_What to produce_:
Leave out the pictures and repeat the rest of the material exactly.

_Given data_:
★ ★ ★
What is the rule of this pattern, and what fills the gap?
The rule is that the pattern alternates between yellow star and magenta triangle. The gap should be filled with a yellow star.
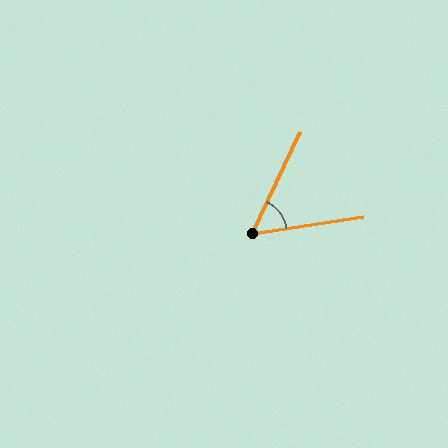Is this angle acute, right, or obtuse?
It is acute.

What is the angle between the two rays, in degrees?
Approximately 56 degrees.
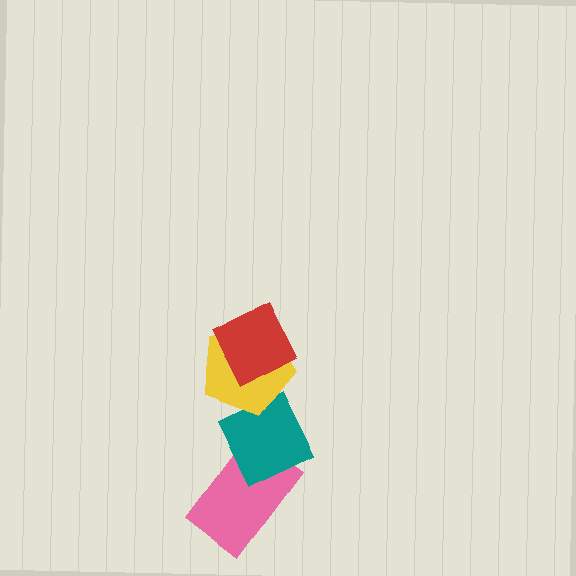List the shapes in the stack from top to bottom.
From top to bottom: the red diamond, the yellow pentagon, the teal diamond, the pink rectangle.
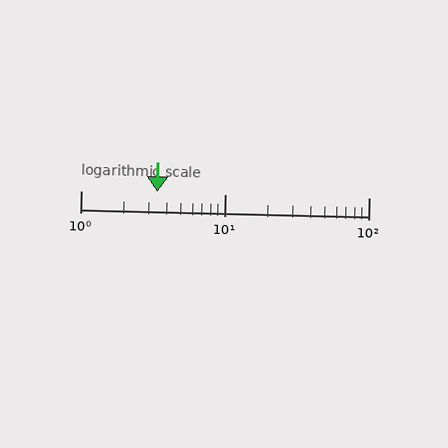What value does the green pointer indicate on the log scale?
The pointer indicates approximately 3.4.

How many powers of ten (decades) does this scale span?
The scale spans 2 decades, from 1 to 100.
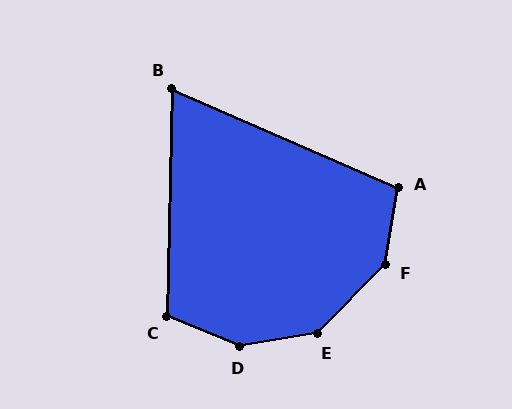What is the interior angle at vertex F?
Approximately 144 degrees (obtuse).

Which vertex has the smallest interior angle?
B, at approximately 68 degrees.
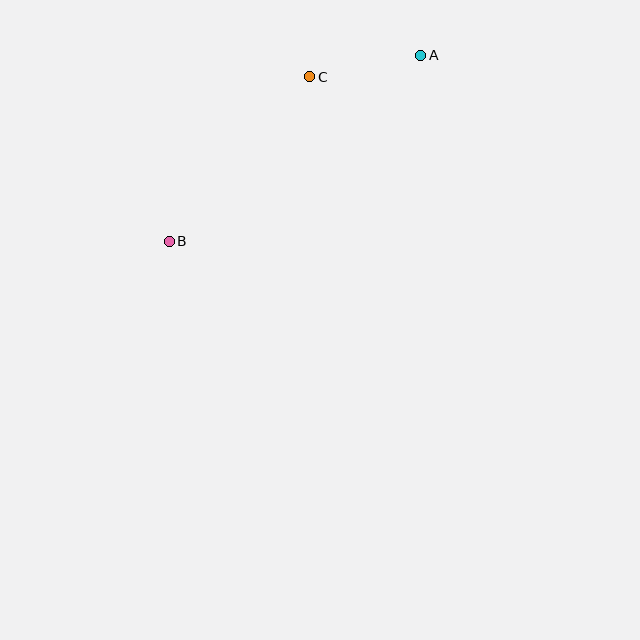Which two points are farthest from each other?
Points A and B are farthest from each other.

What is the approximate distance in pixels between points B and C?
The distance between B and C is approximately 216 pixels.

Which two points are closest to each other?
Points A and C are closest to each other.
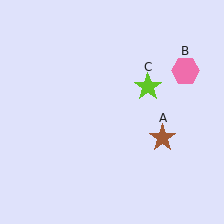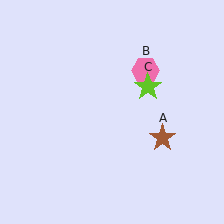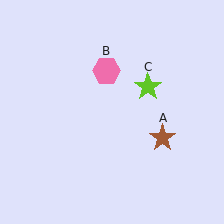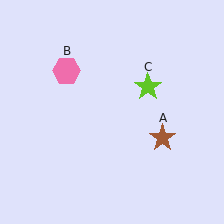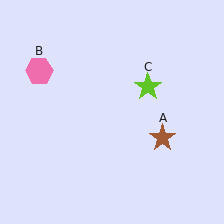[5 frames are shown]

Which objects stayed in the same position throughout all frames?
Brown star (object A) and lime star (object C) remained stationary.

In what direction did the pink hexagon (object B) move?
The pink hexagon (object B) moved left.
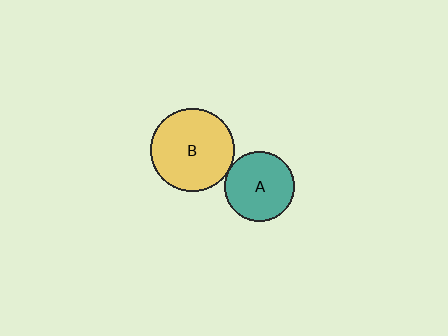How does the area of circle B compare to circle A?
Approximately 1.4 times.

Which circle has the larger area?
Circle B (yellow).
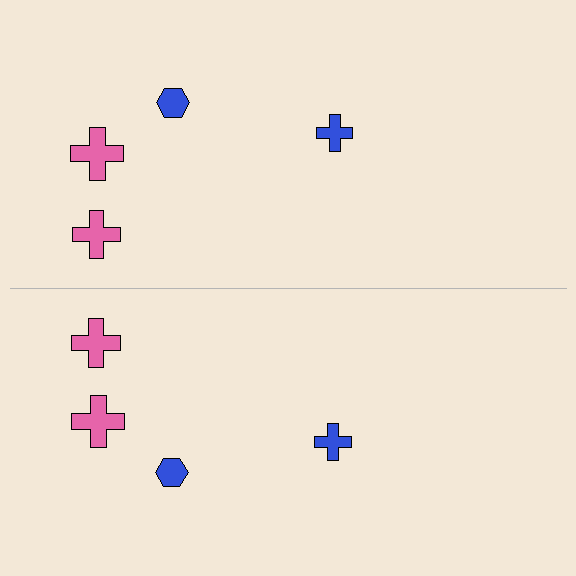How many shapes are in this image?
There are 8 shapes in this image.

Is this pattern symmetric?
Yes, this pattern has bilateral (reflection) symmetry.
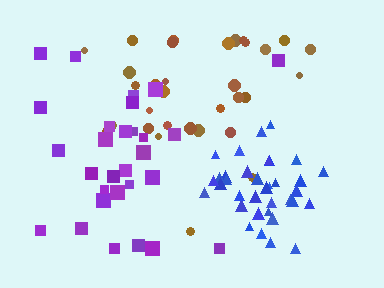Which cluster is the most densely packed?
Blue.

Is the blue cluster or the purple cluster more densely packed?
Blue.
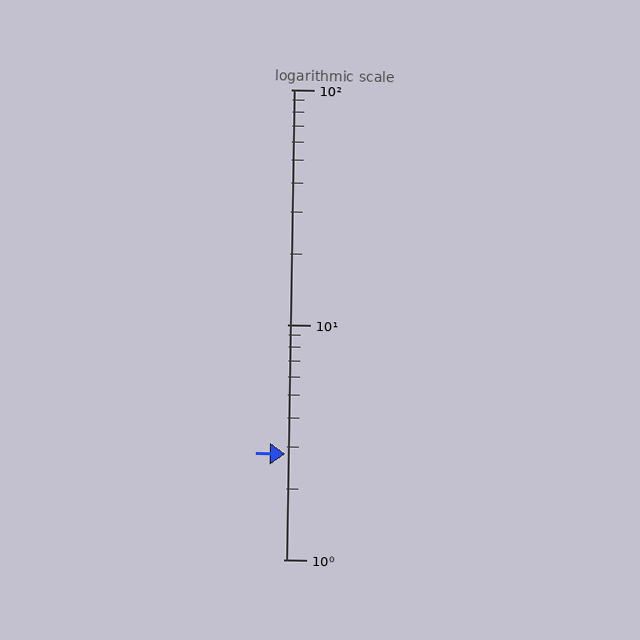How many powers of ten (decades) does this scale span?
The scale spans 2 decades, from 1 to 100.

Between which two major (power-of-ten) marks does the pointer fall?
The pointer is between 1 and 10.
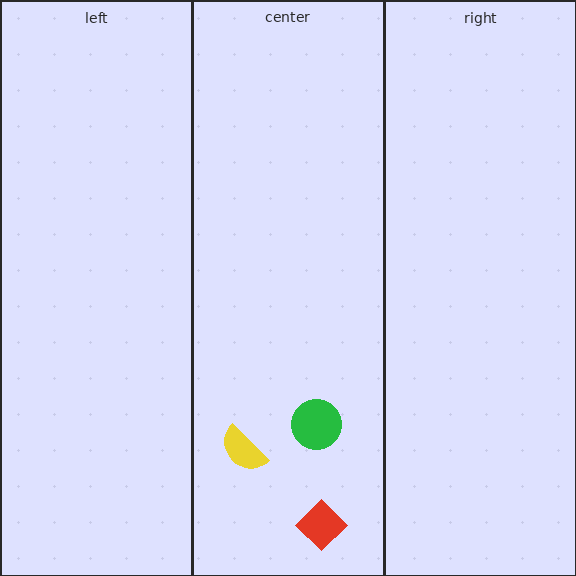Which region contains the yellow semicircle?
The center region.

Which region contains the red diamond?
The center region.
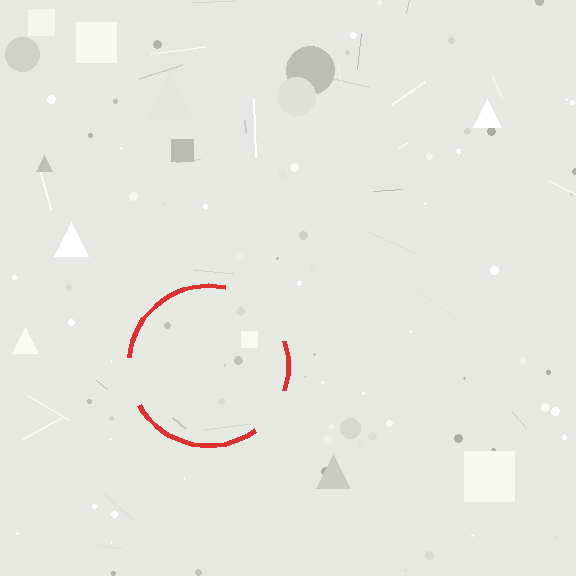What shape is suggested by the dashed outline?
The dashed outline suggests a circle.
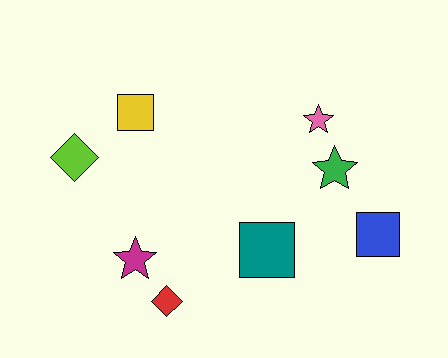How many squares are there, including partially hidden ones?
There are 3 squares.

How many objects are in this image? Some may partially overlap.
There are 8 objects.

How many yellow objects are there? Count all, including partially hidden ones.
There is 1 yellow object.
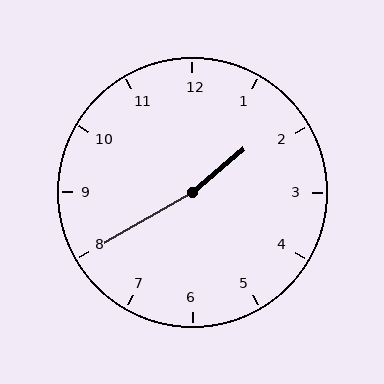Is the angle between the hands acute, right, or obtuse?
It is obtuse.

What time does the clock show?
1:40.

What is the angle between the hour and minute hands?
Approximately 170 degrees.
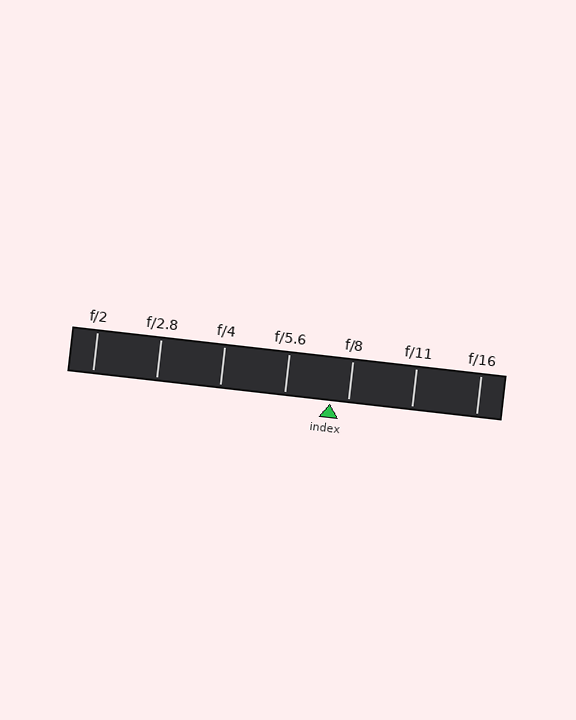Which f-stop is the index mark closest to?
The index mark is closest to f/8.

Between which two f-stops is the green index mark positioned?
The index mark is between f/5.6 and f/8.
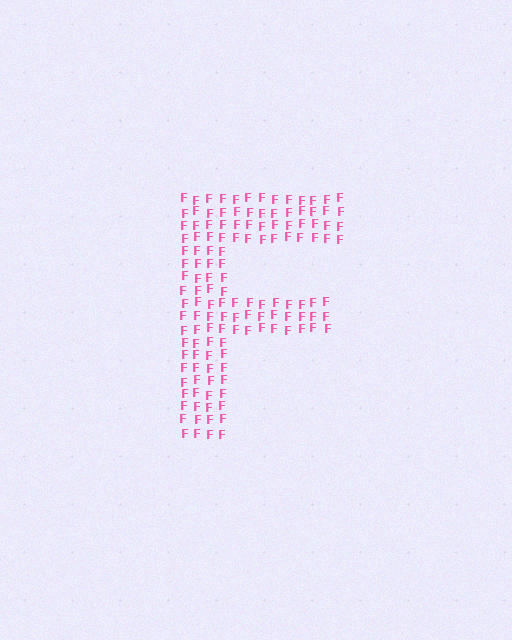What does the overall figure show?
The overall figure shows the letter F.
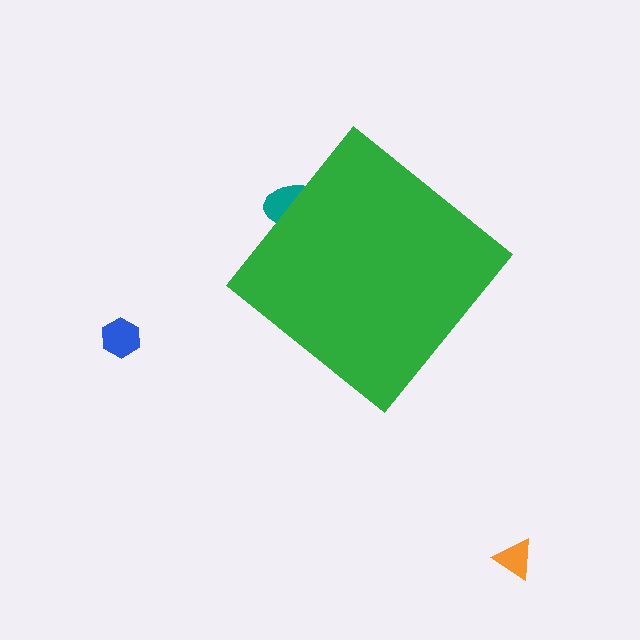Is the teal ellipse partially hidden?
Yes, the teal ellipse is partially hidden behind the green diamond.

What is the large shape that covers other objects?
A green diamond.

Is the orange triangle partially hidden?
No, the orange triangle is fully visible.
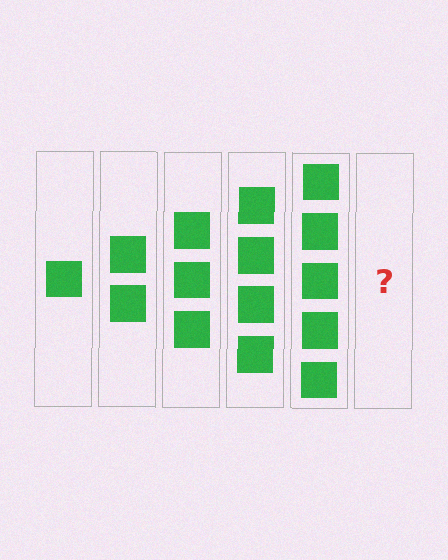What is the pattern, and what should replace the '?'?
The pattern is that each step adds one more square. The '?' should be 6 squares.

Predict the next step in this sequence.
The next step is 6 squares.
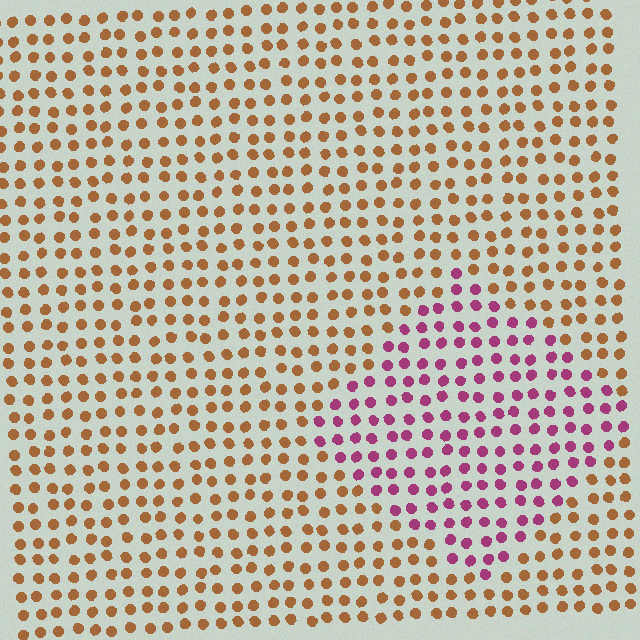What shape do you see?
I see a diamond.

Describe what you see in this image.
The image is filled with small brown elements in a uniform arrangement. A diamond-shaped region is visible where the elements are tinted to a slightly different hue, forming a subtle color boundary.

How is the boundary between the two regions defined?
The boundary is defined purely by a slight shift in hue (about 63 degrees). Spacing, size, and orientation are identical on both sides.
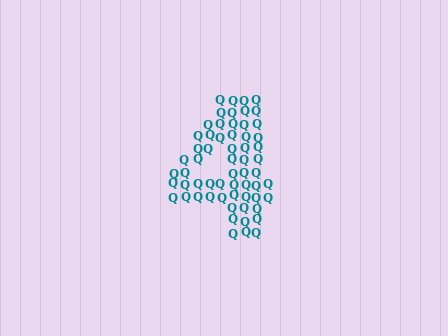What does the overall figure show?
The overall figure shows the digit 4.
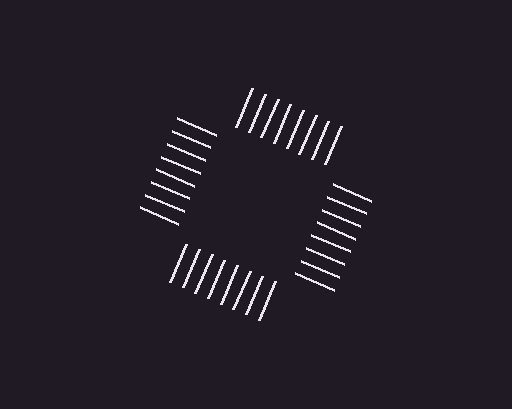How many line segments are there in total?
32 — 8 along each of the 4 edges.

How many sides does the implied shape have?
4 sides — the line-ends trace a square.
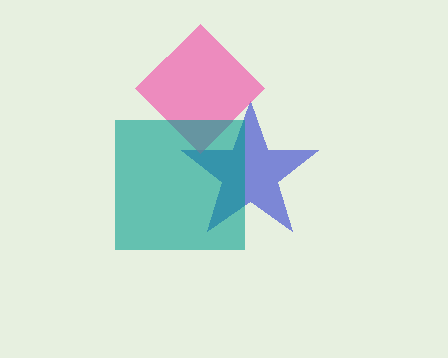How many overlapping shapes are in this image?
There are 3 overlapping shapes in the image.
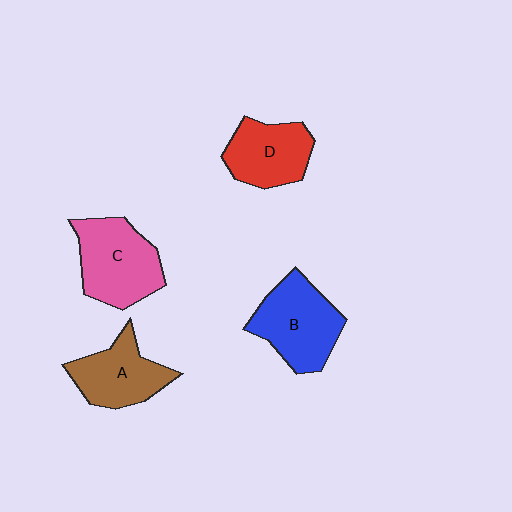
★ ★ ★
_Answer to the task_:
What is the rule of this pattern, and what fills the gap?
The rule is that the pattern alternates between yellow star and magenta triangle. The gap should be filled with a yellow star.
Is this angle acute, right, or obtuse?
It is acute.

What is the angle between the two rays, in degrees?
Approximately 56 degrees.
List the shapes in the stack from top to bottom.
From top to bottom: the red diamond, the yellow pentagon, the teal diamond, the pink rectangle.
What value does the green pointer indicate on the log scale?
The pointer indicates approximately 3.4.

How many powers of ten (decades) does this scale span?
The scale spans 2 decades, from 1 to 100.
What is the interior angle at vertex F?
Approximately 144 degrees (obtuse).

Which vertex has the smallest interior angle?
B, at approximately 68 degrees.
Which two points are farthest from each other?
Points A and B are farthest from each other.

What is the approximate distance in pixels between points B and C?
The distance between B and C is approximately 216 pixels.

Which two points are closest to each other?
Points A and C are closest to each other.
[5 frames are shown]

Which objects stayed in the same position throughout all frames?
Brown star (object A) and lime star (object C) remained stationary.

In what direction did the pink hexagon (object B) move?
The pink hexagon (object B) moved left.
How does the area of circle B compare to circle A?
Approximately 1.4 times.

Which circle has the larger area?
Circle B (yellow).
How many shapes are in this image?
There are 8 shapes in this image.

Is this pattern symmetric?
Yes, this pattern has bilateral (reflection) symmetry.
Which cluster is the most densely packed?
Blue.

Is the blue cluster or the purple cluster more densely packed?
Blue.
How many powers of ten (decades) does this scale span?
The scale spans 2 decades, from 1 to 100.

Between which two major (power-of-ten) marks does the pointer fall?
The pointer is between 1 and 10.
Which region contains the yellow semicircle?
The center region.

Which region contains the red diamond?
The center region.
What shape is suggested by the dashed outline?
The dashed outline suggests a circle.
How many squares are there, including partially hidden ones?
There are 3 squares.

How many objects are in this image? Some may partially overlap.
There are 8 objects.

How many yellow objects are there? Count all, including partially hidden ones.
There is 1 yellow object.
Is the angle between the hands acute, right, or obtuse?
It is obtuse.

What time does the clock show?
1:40.

What is the angle between the hour and minute hands?
Approximately 170 degrees.
Which f-stop is the index mark closest to?
The index mark is closest to f/8.

Between which two f-stops is the green index mark positioned?
The index mark is between f/5.6 and f/8.
What does the overall figure show?
The overall figure shows the letter F.
Is the teal ellipse partially hidden?
Yes, the teal ellipse is partially hidden behind the green diamond.

What is the large shape that covers other objects?
A green diamond.

Is the orange triangle partially hidden?
No, the orange triangle is fully visible.
What is the pattern, and what should replace the '?'?
The pattern is that each step adds one more square. The '?' should be 6 squares.

Predict the next step in this sequence.
The next step is 6 squares.
What shape do you see?
I see a diamond.

Describe what you see in this image.
The image is filled with small brown elements in a uniform arrangement. A diamond-shaped region is visible where the elements are tinted to a slightly different hue, forming a subtle color boundary.

How is the boundary between the two regions defined?
The boundary is defined purely by a slight shift in hue (about 63 degrees). Spacing, size, and orientation are identical on both sides.
What does the overall figure show?
The overall figure shows the digit 4.
How many line segments are there in total?
32 — 8 along each of the 4 edges.

How many sides does the implied shape have?
4 sides — the line-ends trace a square.
How many overlapping shapes are in this image?
There are 3 overlapping shapes in the image.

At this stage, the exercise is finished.